--- Begin ---
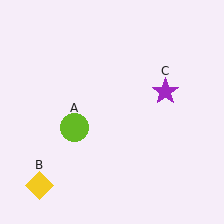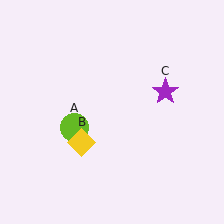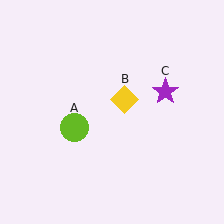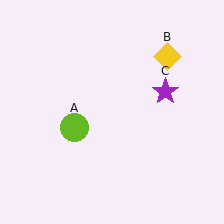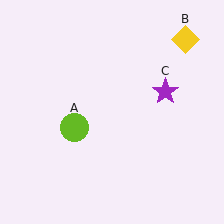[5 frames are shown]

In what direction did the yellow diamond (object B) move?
The yellow diamond (object B) moved up and to the right.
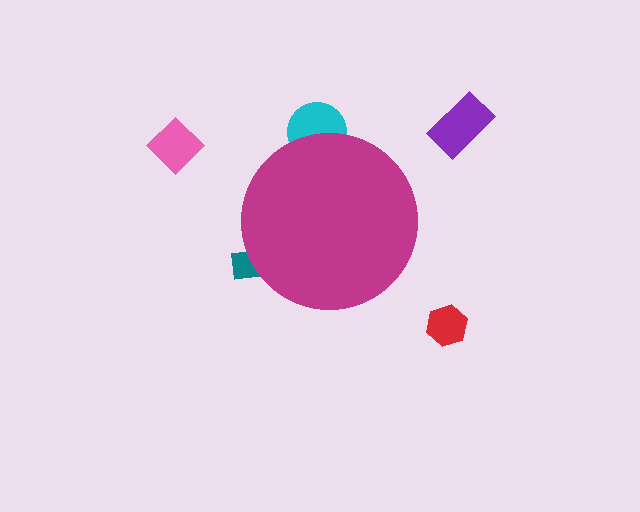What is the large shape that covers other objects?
A magenta circle.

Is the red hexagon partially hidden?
No, the red hexagon is fully visible.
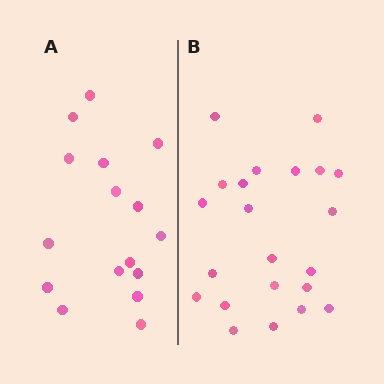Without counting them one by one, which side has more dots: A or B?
Region B (the right region) has more dots.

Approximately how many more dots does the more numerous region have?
Region B has about 6 more dots than region A.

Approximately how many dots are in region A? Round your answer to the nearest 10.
--- End ---
Short task >> Return the listing above word for word, with the pictures removed.

Exercise answer >>
[5 frames are shown]

In what direction did the yellow diamond (object B) move?
The yellow diamond (object B) moved up and to the right.
What is the large shape that covers other objects?
A magenta circle.

Is the red hexagon partially hidden?
No, the red hexagon is fully visible.
Without counting them one by one, which side has more dots: A or B?
Region B (the right region) has more dots.

Approximately how many more dots does the more numerous region have?
Region B has about 6 more dots than region A.

Approximately how many dots are in region A? Round your answer to the nearest 10.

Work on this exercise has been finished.